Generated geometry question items
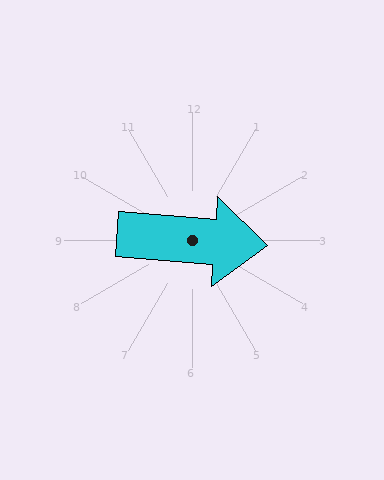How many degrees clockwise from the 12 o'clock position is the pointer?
Approximately 94 degrees.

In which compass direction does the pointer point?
East.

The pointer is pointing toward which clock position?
Roughly 3 o'clock.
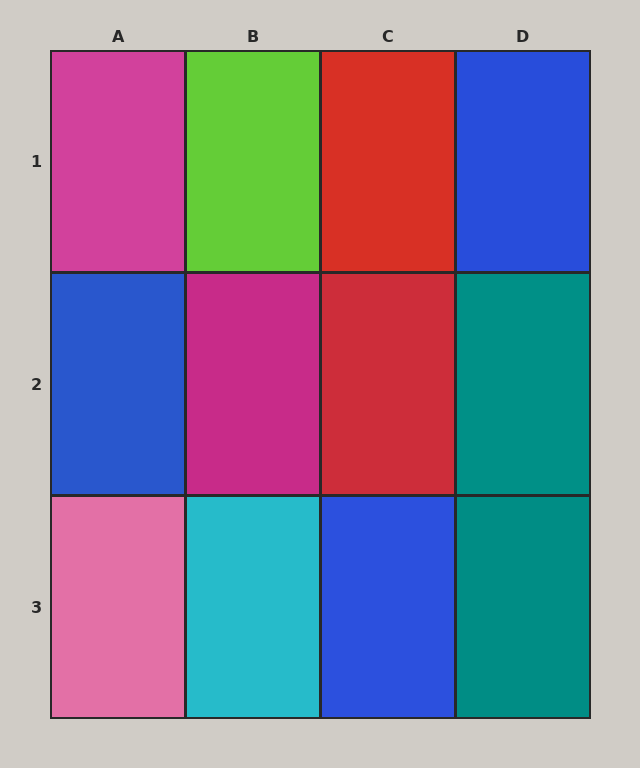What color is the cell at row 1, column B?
Lime.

*Exercise directions*:
Your task is to set down exactly the lines that run from the line holding "In which compass" through the close of the entries, including both ends. Pictures stay out.

*Task result*:
In which compass direction does the pointer point?
East.

The pointer is pointing toward which clock position?
Roughly 3 o'clock.
What color is the cell at row 1, column B?
Lime.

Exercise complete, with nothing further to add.